_WHAT NEEDS TO BE DONE_: Return the records word for word. Any pictures in them are not part of the copy.

(Records from a dataset)
::::::::::
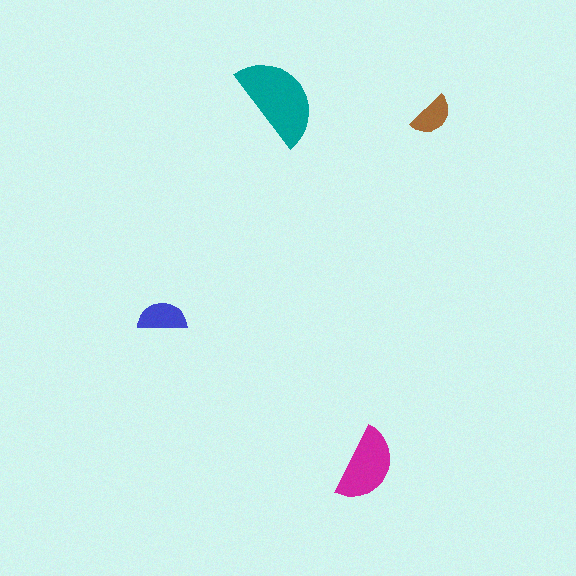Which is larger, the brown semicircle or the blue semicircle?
The blue one.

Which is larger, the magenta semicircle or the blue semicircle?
The magenta one.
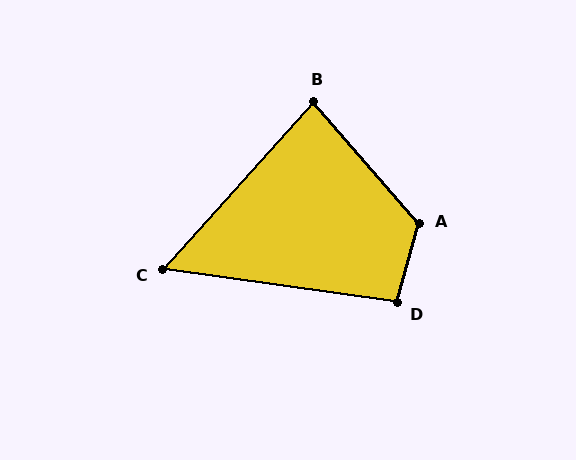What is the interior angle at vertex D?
Approximately 97 degrees (obtuse).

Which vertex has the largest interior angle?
A, at approximately 124 degrees.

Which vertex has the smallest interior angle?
C, at approximately 56 degrees.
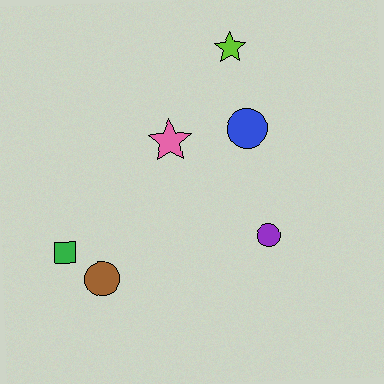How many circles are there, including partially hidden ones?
There are 3 circles.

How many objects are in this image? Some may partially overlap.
There are 6 objects.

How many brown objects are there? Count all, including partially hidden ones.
There is 1 brown object.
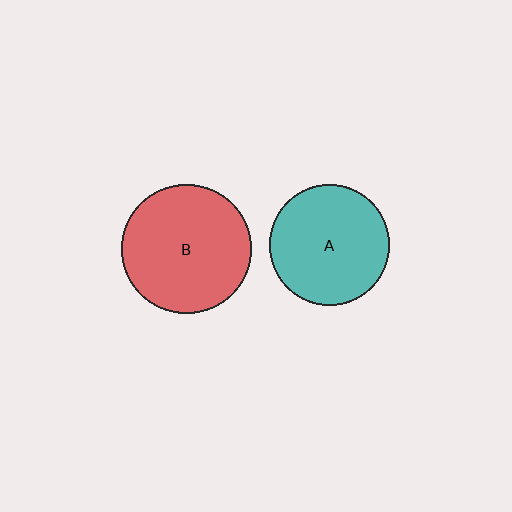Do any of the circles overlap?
No, none of the circles overlap.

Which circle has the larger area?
Circle B (red).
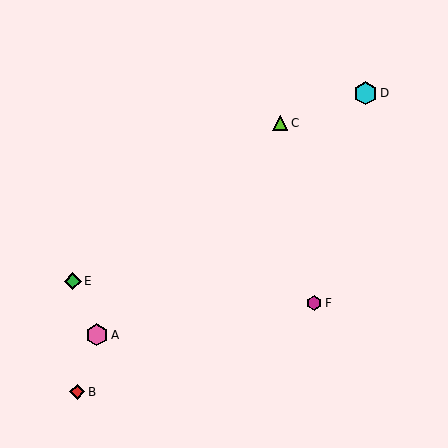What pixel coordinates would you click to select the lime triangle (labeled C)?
Click at (280, 123) to select the lime triangle C.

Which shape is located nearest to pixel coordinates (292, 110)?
The lime triangle (labeled C) at (280, 123) is nearest to that location.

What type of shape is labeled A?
Shape A is a pink hexagon.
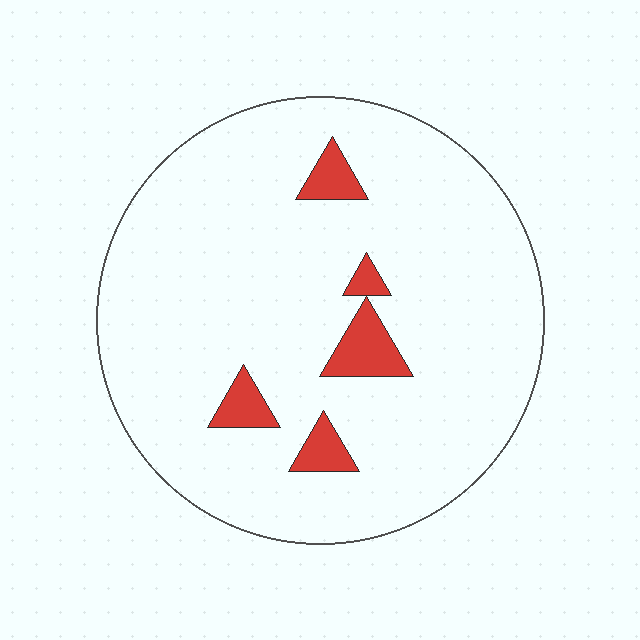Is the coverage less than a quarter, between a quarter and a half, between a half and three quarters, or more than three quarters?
Less than a quarter.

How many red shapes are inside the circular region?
5.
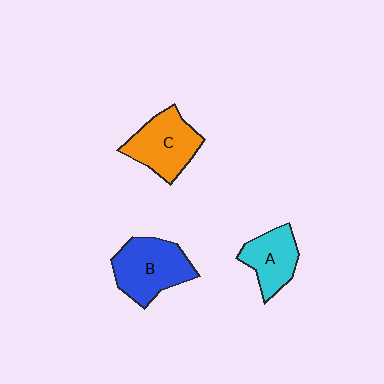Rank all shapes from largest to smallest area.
From largest to smallest: B (blue), C (orange), A (cyan).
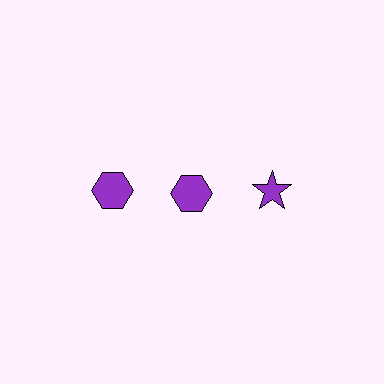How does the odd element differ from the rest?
It has a different shape: star instead of hexagon.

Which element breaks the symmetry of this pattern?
The purple star in the top row, rightmost column breaks the symmetry. All other shapes are purple hexagons.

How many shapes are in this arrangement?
There are 3 shapes arranged in a grid pattern.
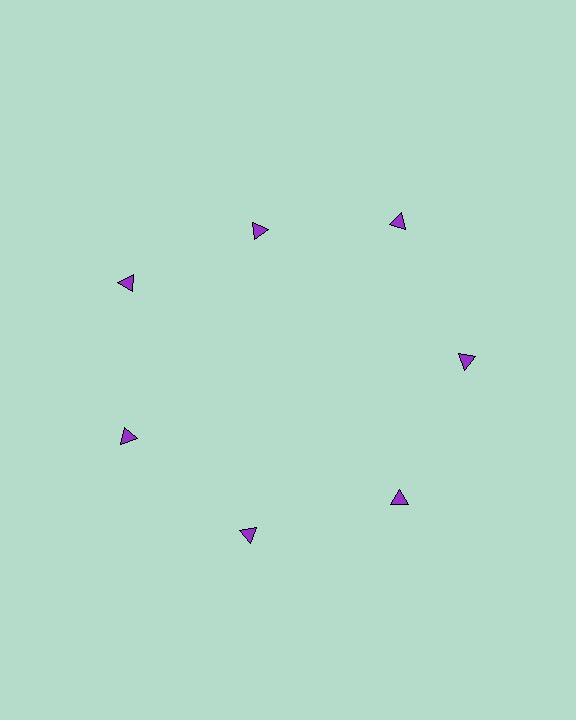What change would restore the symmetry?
The symmetry would be restored by moving it outward, back onto the ring so that all 7 triangles sit at equal angles and equal distance from the center.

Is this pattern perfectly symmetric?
No. The 7 purple triangles are arranged in a ring, but one element near the 12 o'clock position is pulled inward toward the center, breaking the 7-fold rotational symmetry.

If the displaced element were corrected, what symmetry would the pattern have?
It would have 7-fold rotational symmetry — the pattern would map onto itself every 51 degrees.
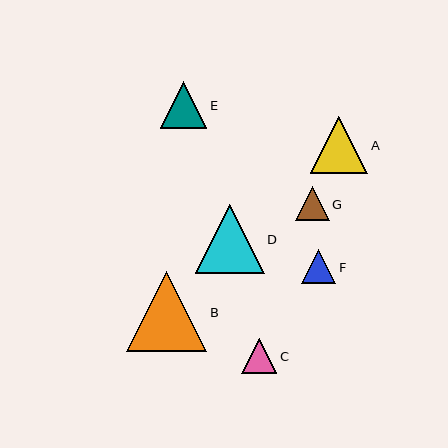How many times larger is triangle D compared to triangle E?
Triangle D is approximately 1.5 times the size of triangle E.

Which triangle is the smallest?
Triangle G is the smallest with a size of approximately 33 pixels.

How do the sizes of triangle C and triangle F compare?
Triangle C and triangle F are approximately the same size.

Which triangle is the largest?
Triangle B is the largest with a size of approximately 81 pixels.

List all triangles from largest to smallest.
From largest to smallest: B, D, A, E, C, F, G.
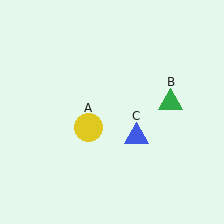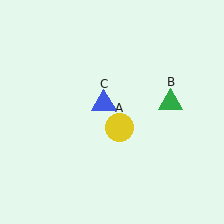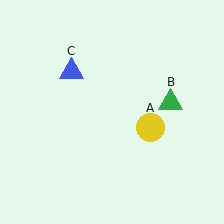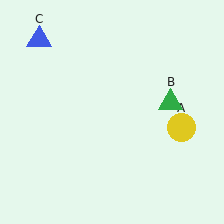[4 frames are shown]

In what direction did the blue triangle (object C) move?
The blue triangle (object C) moved up and to the left.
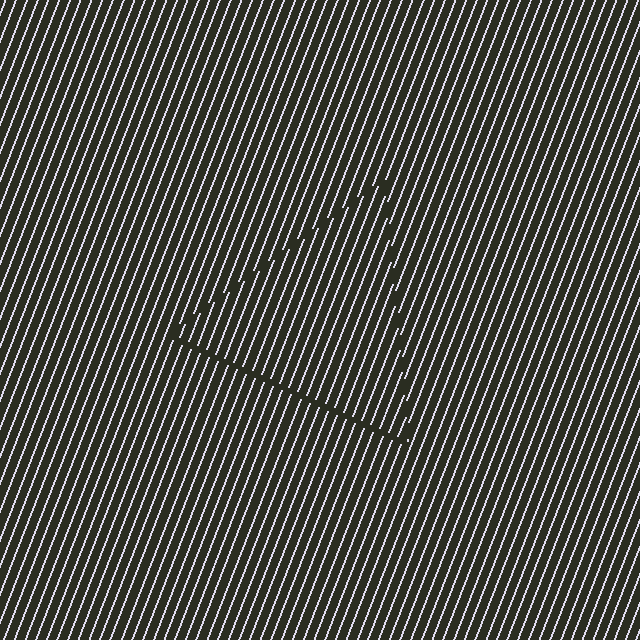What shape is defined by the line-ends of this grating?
An illusory triangle. The interior of the shape contains the same grating, shifted by half a period — the contour is defined by the phase discontinuity where line-ends from the inner and outer gratings abut.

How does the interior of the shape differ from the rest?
The interior of the shape contains the same grating, shifted by half a period — the contour is defined by the phase discontinuity where line-ends from the inner and outer gratings abut.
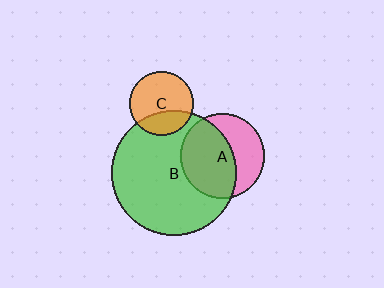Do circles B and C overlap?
Yes.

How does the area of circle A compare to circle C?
Approximately 1.7 times.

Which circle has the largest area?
Circle B (green).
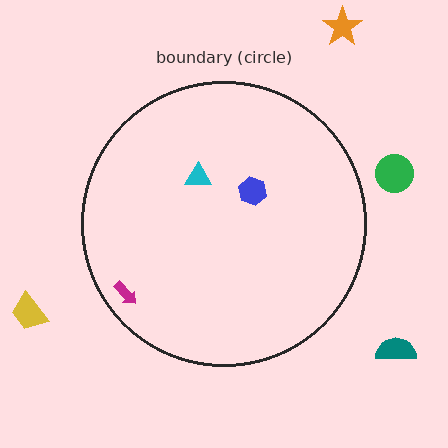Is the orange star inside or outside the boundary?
Outside.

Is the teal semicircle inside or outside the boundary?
Outside.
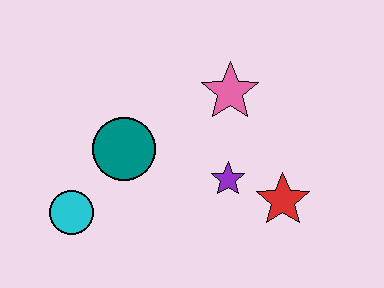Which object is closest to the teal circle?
The cyan circle is closest to the teal circle.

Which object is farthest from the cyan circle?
The red star is farthest from the cyan circle.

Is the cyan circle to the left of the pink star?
Yes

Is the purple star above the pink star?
No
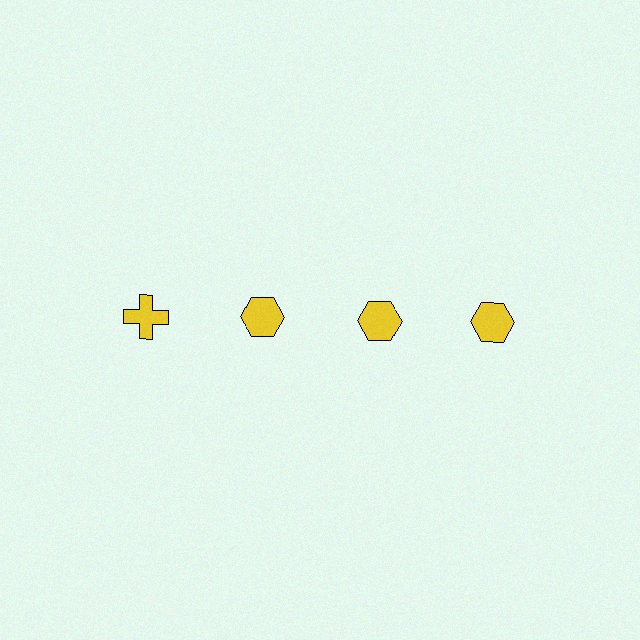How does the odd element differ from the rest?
It has a different shape: cross instead of hexagon.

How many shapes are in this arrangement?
There are 4 shapes arranged in a grid pattern.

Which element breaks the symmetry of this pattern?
The yellow cross in the top row, leftmost column breaks the symmetry. All other shapes are yellow hexagons.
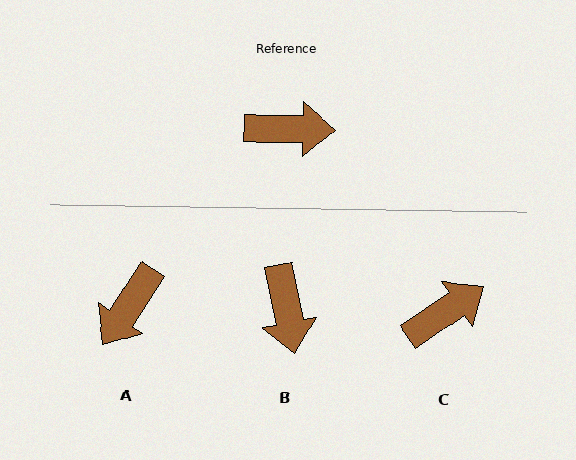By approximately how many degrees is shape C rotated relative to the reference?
Approximately 34 degrees counter-clockwise.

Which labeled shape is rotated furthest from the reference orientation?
A, about 123 degrees away.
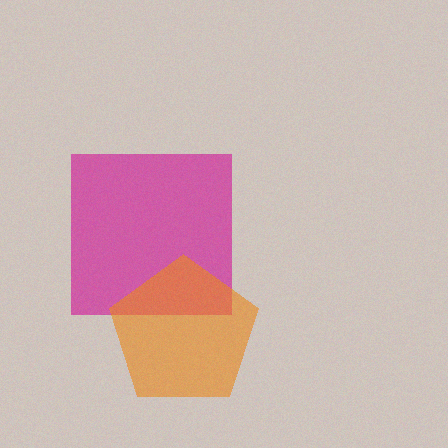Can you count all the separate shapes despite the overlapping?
Yes, there are 2 separate shapes.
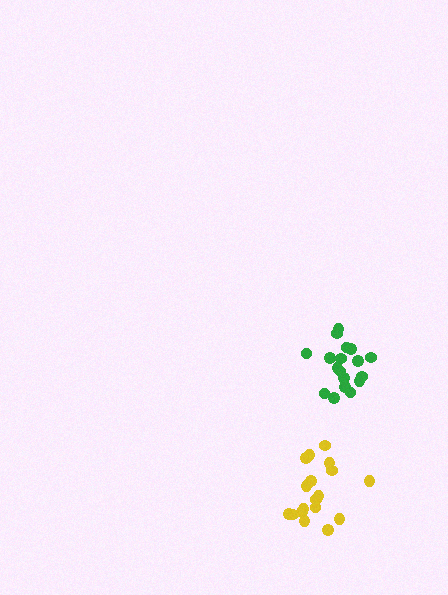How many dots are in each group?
Group 1: 18 dots, Group 2: 18 dots (36 total).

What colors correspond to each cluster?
The clusters are colored: green, yellow.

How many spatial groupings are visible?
There are 2 spatial groupings.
::::::::::
_TASK RESULT_:
Which is larger, the brown semicircle or the blue semicircle?
The blue one.

Which is larger, the magenta semicircle or the blue semicircle?
The magenta one.
What is the interior angle at vertex D?
Approximately 97 degrees (obtuse).

Which vertex has the largest interior angle?
A, at approximately 124 degrees.

Which vertex has the smallest interior angle?
C, at approximately 56 degrees.
How many circles are there, including partially hidden ones?
There are 3 circles.

How many objects are in this image? Some may partially overlap.
There are 6 objects.

How many brown objects are there? Count all, including partially hidden ones.
There is 1 brown object.
Do any of the circles overlap?
No, none of the circles overlap.

Which circle has the larger area?
Circle B (red).
What pixel coordinates would you click to select the lime triangle (labeled C)?
Click at (280, 123) to select the lime triangle C.

Which shape is located nearest to pixel coordinates (292, 110)?
The lime triangle (labeled C) at (280, 123) is nearest to that location.

What type of shape is labeled A?
Shape A is a pink hexagon.
Is the coverage less than a quarter, between a quarter and a half, between a half and three quarters, or more than three quarters?
Less than a quarter.

How many red shapes are inside the circular region?
5.
Rank all shapes from largest to smallest area.
From largest to smallest: B (blue), C (orange), A (cyan).
How does the odd element differ from the rest?
It has a different shape: star instead of hexagon.

Which element breaks the symmetry of this pattern?
The purple star in the top row, rightmost column breaks the symmetry. All other shapes are purple hexagons.

How many shapes are in this arrangement?
There are 3 shapes arranged in a grid pattern.
What change would restore the symmetry?
The symmetry would be restored by moving it outward, back onto the ring so that all 7 triangles sit at equal angles and equal distance from the center.

Is this pattern perfectly symmetric?
No. The 7 purple triangles are arranged in a ring, but one element near the 12 o'clock position is pulled inward toward the center, breaking the 7-fold rotational symmetry.

If the displaced element were corrected, what symmetry would the pattern have?
It would have 7-fold rotational symmetry — the pattern would map onto itself every 51 degrees.
How many times larger is triangle D compared to triangle E?
Triangle D is approximately 1.5 times the size of triangle E.

Which triangle is the smallest?
Triangle G is the smallest with a size of approximately 33 pixels.

How do the sizes of triangle C and triangle F compare?
Triangle C and triangle F are approximately the same size.

Which triangle is the largest?
Triangle B is the largest with a size of approximately 81 pixels.

List all triangles from largest to smallest.
From largest to smallest: B, D, A, E, C, F, G.
[4 frames are shown]

In what direction did the blue triangle (object C) move?
The blue triangle (object C) moved up and to the left.
What shape is defined by the line-ends of this grating?
An illusory triangle. The interior of the shape contains the same grating, shifted by half a period — the contour is defined by the phase discontinuity where line-ends from the inner and outer gratings abut.

How does the interior of the shape differ from the rest?
The interior of the shape contains the same grating, shifted by half a period — the contour is defined by the phase discontinuity where line-ends from the inner and outer gratings abut.
Do circles B and C overlap?
Yes.

How does the area of circle A compare to circle C?
Approximately 1.7 times.

Which circle has the largest area?
Circle B (green).
Is the orange star inside or outside the boundary?
Outside.

Is the teal semicircle inside or outside the boundary?
Outside.
Which object is closest to the teal circle?
The cyan circle is closest to the teal circle.

Which object is farthest from the cyan circle?
The red star is farthest from the cyan circle.

Is the cyan circle to the left of the pink star?
Yes

Is the purple star above the pink star?
No
How does the odd element differ from the rest?
It has a different shape: cross instead of hexagon.

How many shapes are in this arrangement?
There are 4 shapes arranged in a grid pattern.

Which element breaks the symmetry of this pattern?
The yellow cross in the top row, leftmost column breaks the symmetry. All other shapes are yellow hexagons.
By approximately how many degrees is shape C rotated relative to the reference?
Approximately 34 degrees counter-clockwise.

Which labeled shape is rotated furthest from the reference orientation?
A, about 123 degrees away.
Can you count all the separate shapes despite the overlapping?
Yes, there are 2 separate shapes.
How many dots are in each group?
Group 1: 18 dots, Group 2: 18 dots (36 total).

What colors correspond to each cluster?
The clusters are colored: green, yellow.

How many spatial groupings are visible?
There are 2 spatial groupings.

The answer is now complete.